───── Records for the task

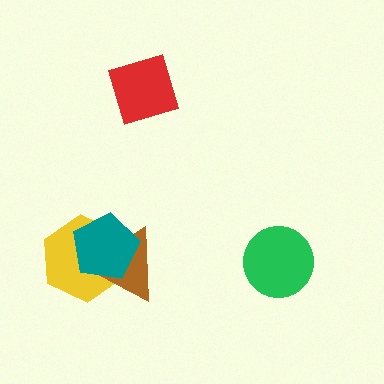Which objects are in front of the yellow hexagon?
2 objects cover part of the yellow hexagon: the brown triangle and the teal pentagon.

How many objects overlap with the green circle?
0 objects overlap with the green circle.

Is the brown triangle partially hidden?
Yes, it is partially covered by another shape.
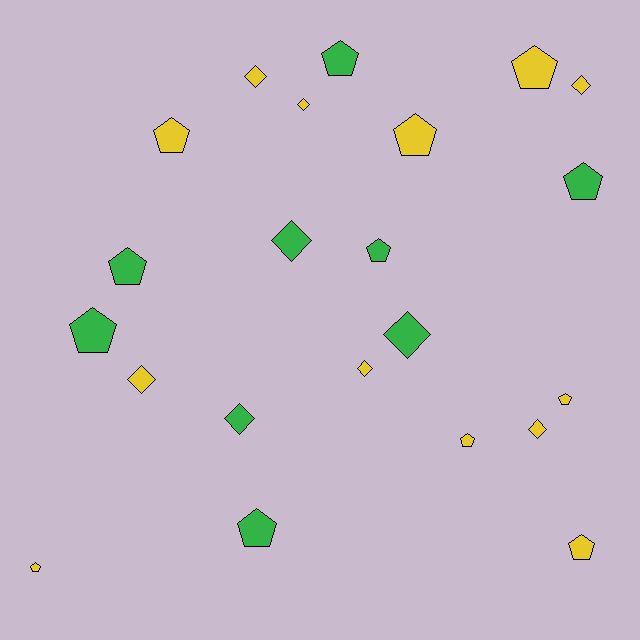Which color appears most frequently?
Yellow, with 13 objects.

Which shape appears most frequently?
Pentagon, with 13 objects.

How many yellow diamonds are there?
There are 6 yellow diamonds.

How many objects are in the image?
There are 22 objects.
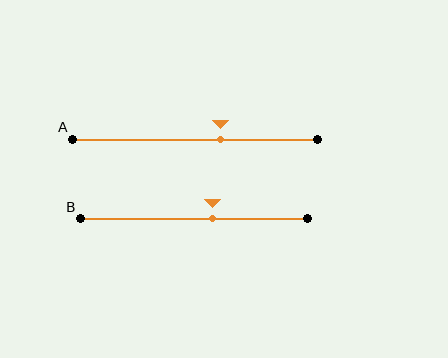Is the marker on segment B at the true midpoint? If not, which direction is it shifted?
No, the marker on segment B is shifted to the right by about 8% of the segment length.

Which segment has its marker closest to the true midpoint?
Segment B has its marker closest to the true midpoint.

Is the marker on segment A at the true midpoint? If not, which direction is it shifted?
No, the marker on segment A is shifted to the right by about 10% of the segment length.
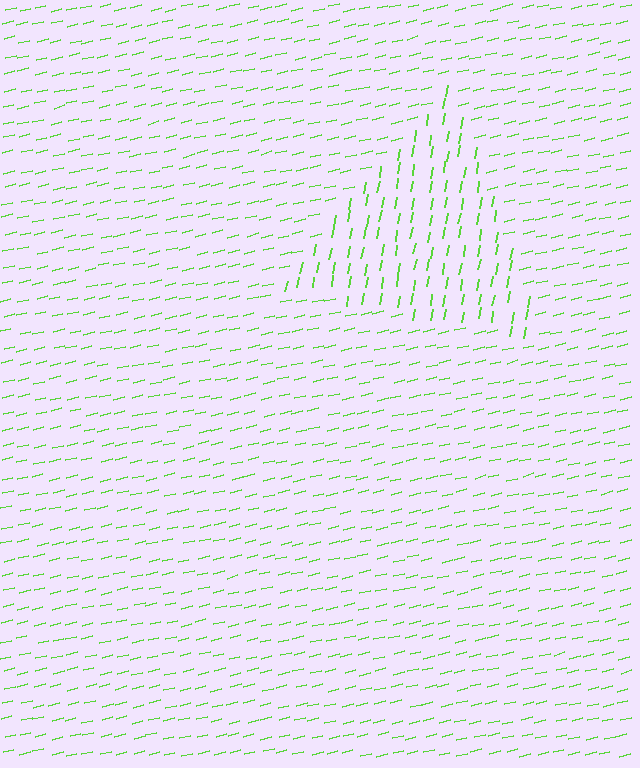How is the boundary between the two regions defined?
The boundary is defined purely by a change in line orientation (approximately 66 degrees difference). All lines are the same color and thickness.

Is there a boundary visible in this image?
Yes, there is a texture boundary formed by a change in line orientation.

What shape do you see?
I see a triangle.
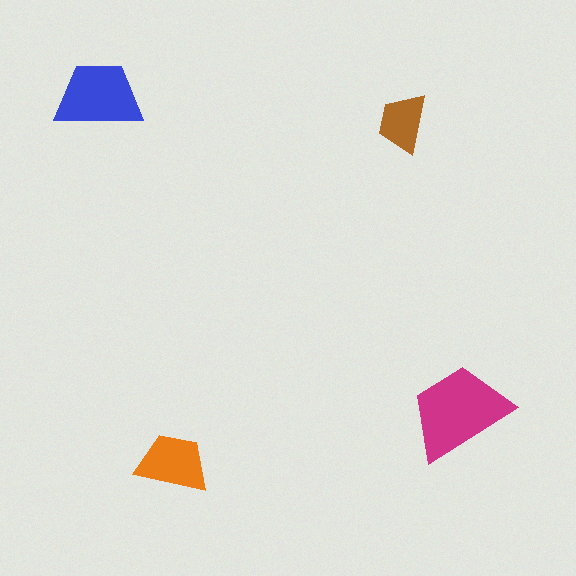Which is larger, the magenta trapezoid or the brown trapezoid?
The magenta one.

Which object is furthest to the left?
The blue trapezoid is leftmost.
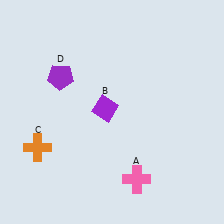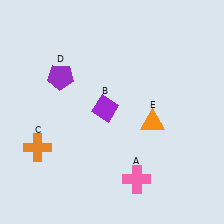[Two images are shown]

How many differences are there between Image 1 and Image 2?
There is 1 difference between the two images.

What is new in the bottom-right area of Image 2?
An orange triangle (E) was added in the bottom-right area of Image 2.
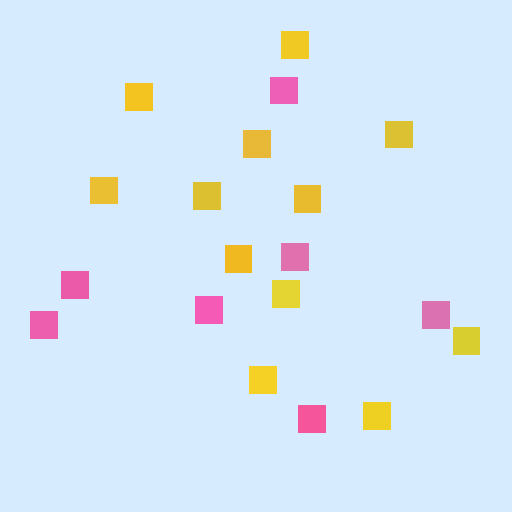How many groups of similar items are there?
There are 2 groups: one group of yellow squares (12) and one group of pink squares (7).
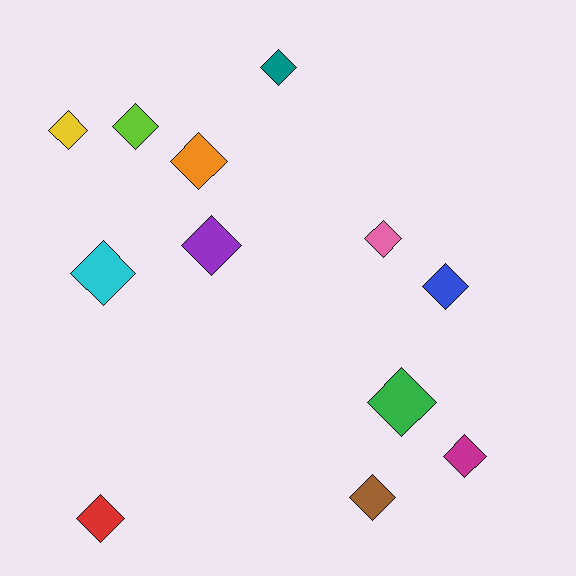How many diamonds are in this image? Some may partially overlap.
There are 12 diamonds.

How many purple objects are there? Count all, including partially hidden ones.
There is 1 purple object.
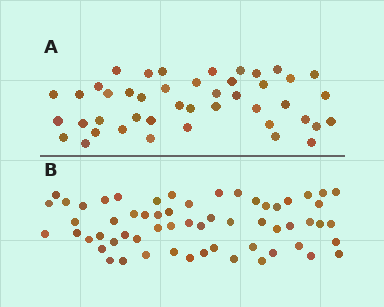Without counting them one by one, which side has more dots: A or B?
Region B (the bottom region) has more dots.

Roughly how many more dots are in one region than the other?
Region B has approximately 15 more dots than region A.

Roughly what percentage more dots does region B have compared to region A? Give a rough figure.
About 35% more.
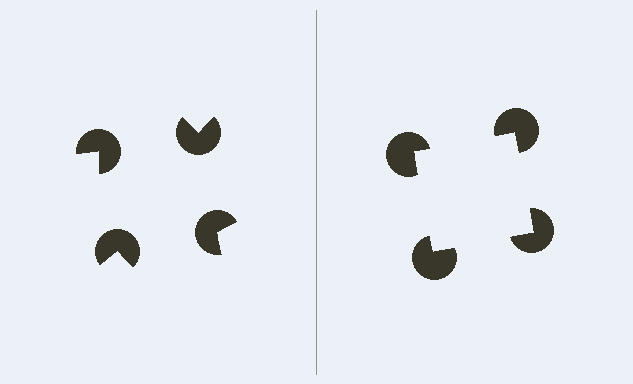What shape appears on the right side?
An illusory square.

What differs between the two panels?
The pac-man discs are positioned identically on both sides; only the wedge orientations differ. On the right they align to a square; on the left they are misaligned.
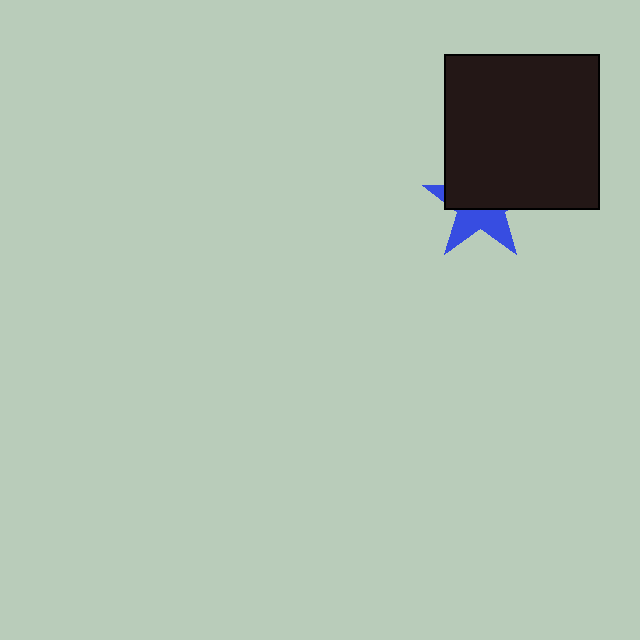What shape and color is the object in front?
The object in front is a black square.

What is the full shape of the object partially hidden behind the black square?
The partially hidden object is a blue star.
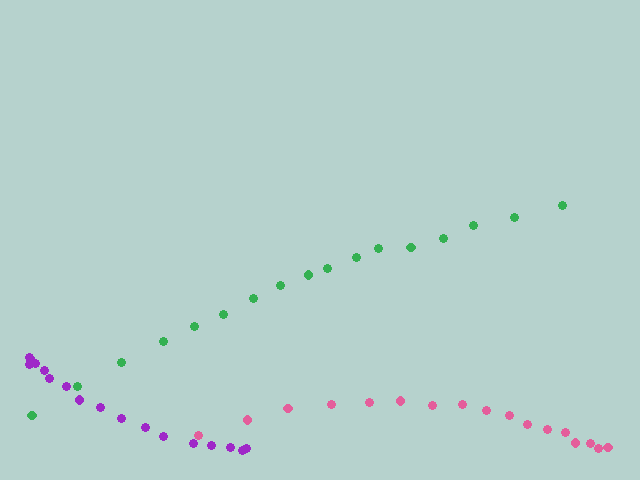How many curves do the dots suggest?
There are 3 distinct paths.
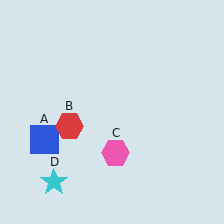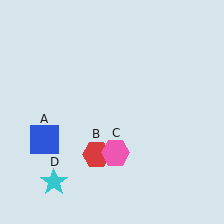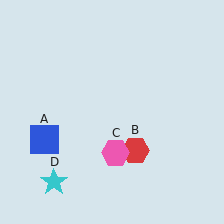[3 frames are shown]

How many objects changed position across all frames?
1 object changed position: red hexagon (object B).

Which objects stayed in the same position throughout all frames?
Blue square (object A) and pink hexagon (object C) and cyan star (object D) remained stationary.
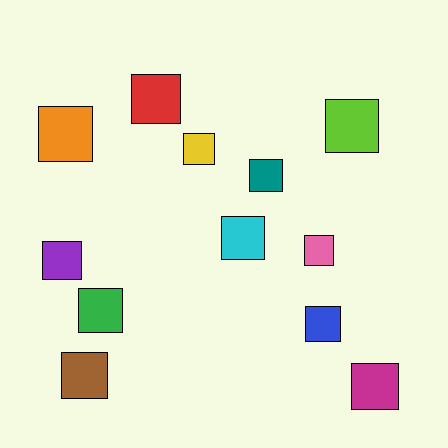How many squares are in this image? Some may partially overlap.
There are 12 squares.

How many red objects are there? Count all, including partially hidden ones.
There is 1 red object.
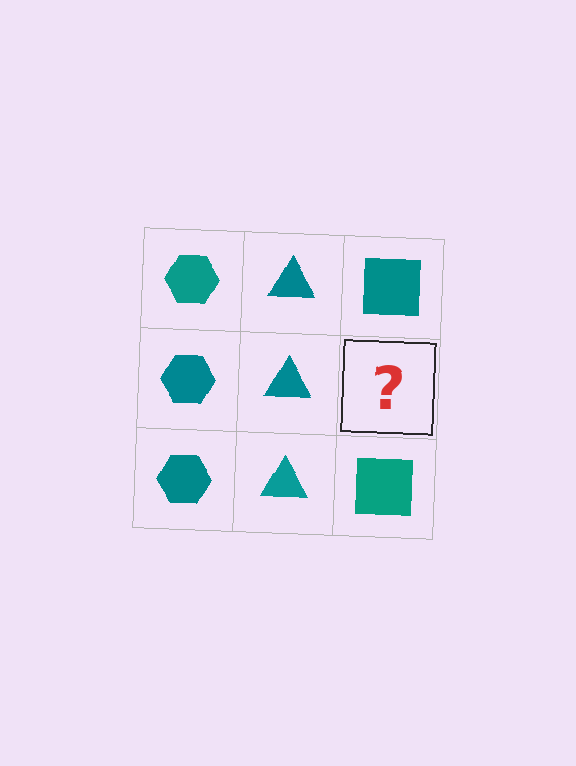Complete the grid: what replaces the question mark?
The question mark should be replaced with a teal square.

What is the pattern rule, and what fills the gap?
The rule is that each column has a consistent shape. The gap should be filled with a teal square.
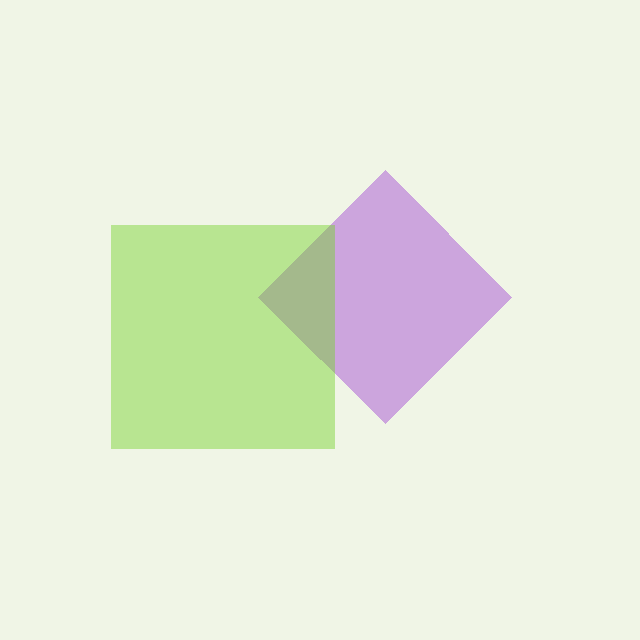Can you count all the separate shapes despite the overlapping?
Yes, there are 2 separate shapes.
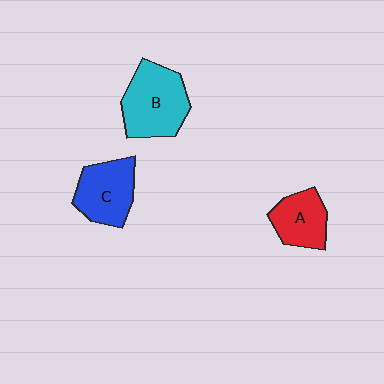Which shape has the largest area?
Shape B (cyan).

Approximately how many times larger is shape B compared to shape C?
Approximately 1.2 times.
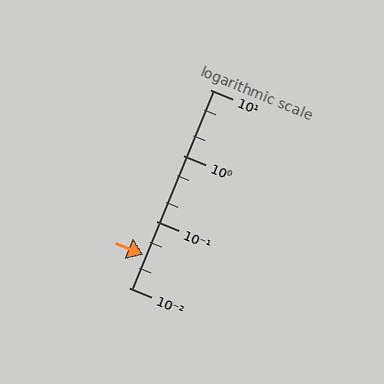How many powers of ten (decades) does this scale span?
The scale spans 3 decades, from 0.01 to 10.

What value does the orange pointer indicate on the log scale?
The pointer indicates approximately 0.031.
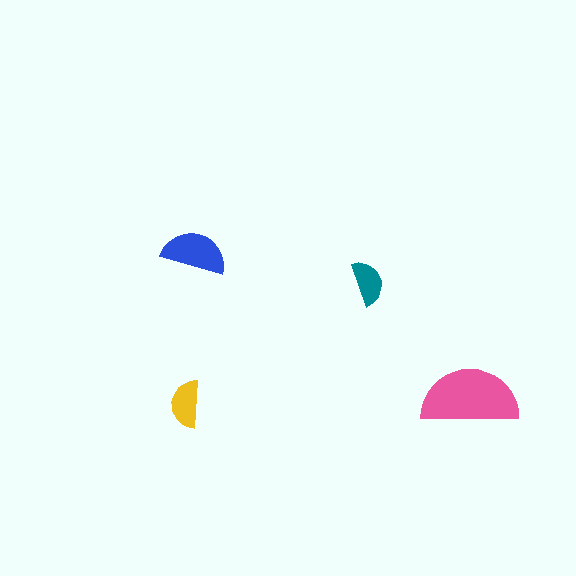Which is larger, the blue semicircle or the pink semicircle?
The pink one.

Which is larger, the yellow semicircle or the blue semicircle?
The blue one.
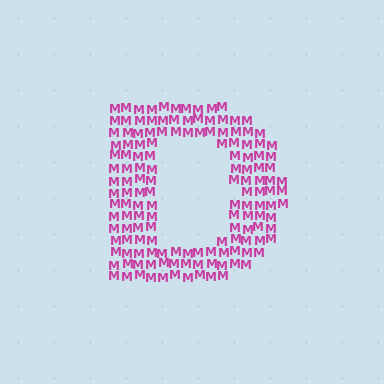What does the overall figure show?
The overall figure shows the letter D.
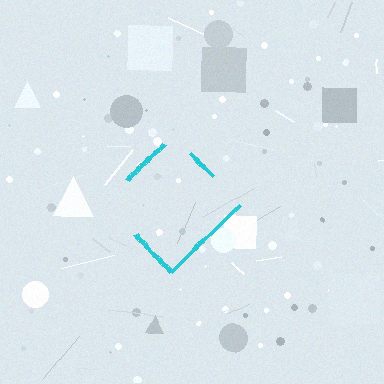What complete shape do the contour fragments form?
The contour fragments form a diamond.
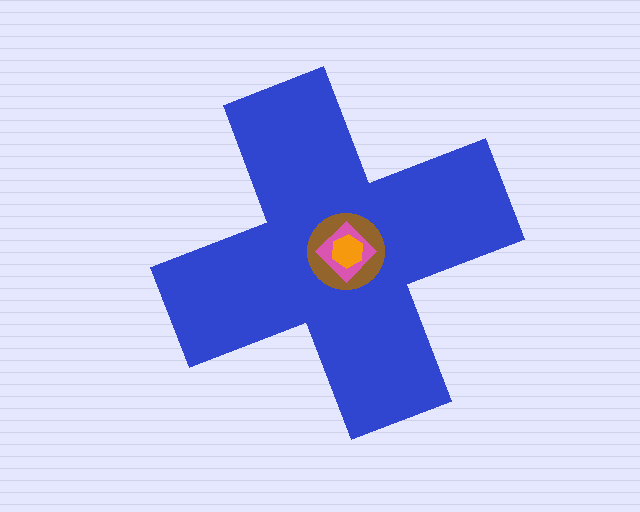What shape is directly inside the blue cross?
The brown circle.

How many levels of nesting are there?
4.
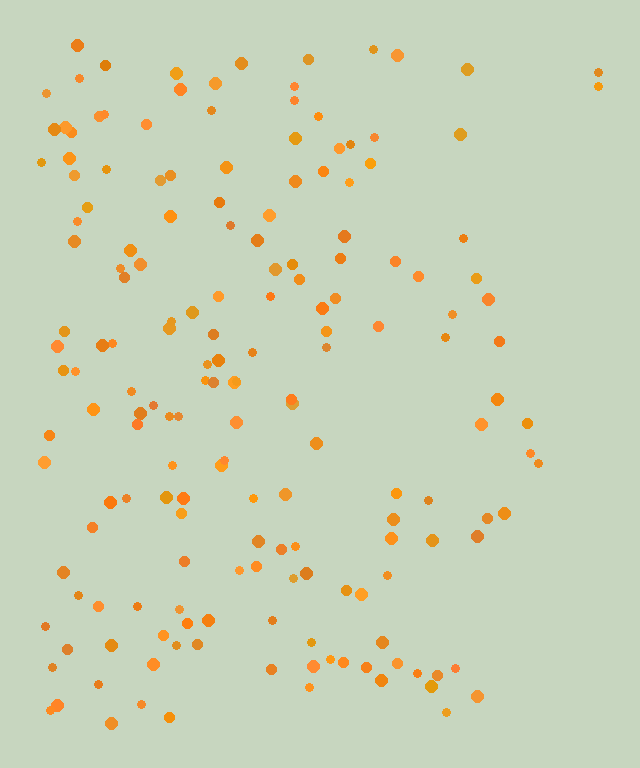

──────────

### The task
Make an exact copy of the whole listing, but don't bring over any pictures.

### Finished answer
Which objects are in front of the yellow hexagon?
2 objects cover part of the yellow hexagon: the brown triangle and the teal pentagon.

How many objects overlap with the green circle?
0 objects overlap with the green circle.

Is the brown triangle partially hidden?
Yes, it is partially covered by another shape.
Which color appears most frequently?
Yellow, with 13 objects.

Which shape appears most frequently?
Pentagon, with 13 objects.

How many yellow diamonds are there?
There are 6 yellow diamonds.

How many objects are in the image?
There are 22 objects.
Is the marker on segment B at the true midpoint? If not, which direction is it shifted?
No, the marker on segment B is shifted to the right by about 8% of the segment length.

Which segment has its marker closest to the true midpoint?
Segment B has its marker closest to the true midpoint.

Is the marker on segment A at the true midpoint? If not, which direction is it shifted?
No, the marker on segment A is shifted to the right by about 10% of the segment length.
How is the boundary between the two regions defined?
The boundary is defined purely by a change in line orientation (approximately 66 degrees difference). All lines are the same color and thickness.

Is there a boundary visible in this image?
Yes, there is a texture boundary formed by a change in line orientation.

What shape do you see?
I see a triangle.
Which is larger, the magenta trapezoid or the brown trapezoid?
The magenta one.

Which object is furthest to the left?
The blue trapezoid is leftmost.
[Two images are shown]

How many differences are there between Image 1 and Image 2?
There is 1 difference between the two images.

What is new in the bottom-right area of Image 2?
An orange triangle (E) was added in the bottom-right area of Image 2.
How many groups of similar items are there?
There are 2 groups: one group of yellow squares (12) and one group of pink squares (7).
How many diamonds are in this image? Some may partially overlap.
There are 12 diamonds.

How many purple objects are there? Count all, including partially hidden ones.
There is 1 purple object.
Without counting them one by one, which side has more dots: A or B?
Region B (the bottom region) has more dots.

Roughly how many more dots are in one region than the other?
Region B has approximately 15 more dots than region A.

Roughly what percentage more dots does region B have compared to region A? Give a rough figure.
About 35% more.
What shape appears on the right side?
An illusory square.

What differs between the two panels?
The pac-man discs are positioned identically on both sides; only the wedge orientations differ. On the right they align to a square; on the left they are misaligned.
What shape and color is the object in front?
The object in front is a black square.

What is the full shape of the object partially hidden behind the black square?
The partially hidden object is a blue star.
How many curves do the dots suggest?
There are 3 distinct paths.
[3 frames are shown]

How many objects changed position across all frames?
1 object changed position: red hexagon (object B).

Which objects stayed in the same position throughout all frames?
Blue square (object A) and pink hexagon (object C) and cyan star (object D) remained stationary.
How many squares are in this image? Some may partially overlap.
There are 12 squares.

How many red objects are there? Count all, including partially hidden ones.
There is 1 red object.
Complete the grid: what replaces the question mark?
The question mark should be replaced with a teal square.

What is the pattern rule, and what fills the gap?
The rule is that each column has a consistent shape. The gap should be filled with a teal square.
Can you count all the separate shapes despite the overlapping?
Yes, there are 2 separate shapes.
Which shape has the largest area?
Shape B (cyan).

Approximately how many times larger is shape B compared to shape C?
Approximately 1.2 times.
How many powers of ten (decades) does this scale span?
The scale spans 3 decades, from 0.01 to 10.

What value does the orange pointer indicate on the log scale?
The pointer indicates approximately 0.031.
Which is larger, the blue semicircle or the pink semicircle?
The pink one.

Which is larger, the yellow semicircle or the blue semicircle?
The blue one.
What does the overall figure show?
The overall figure shows the letter D.
What complete shape do the contour fragments form?
The contour fragments form a diamond.
What shape is directly inside the blue cross?
The brown circle.

How many levels of nesting are there?
4.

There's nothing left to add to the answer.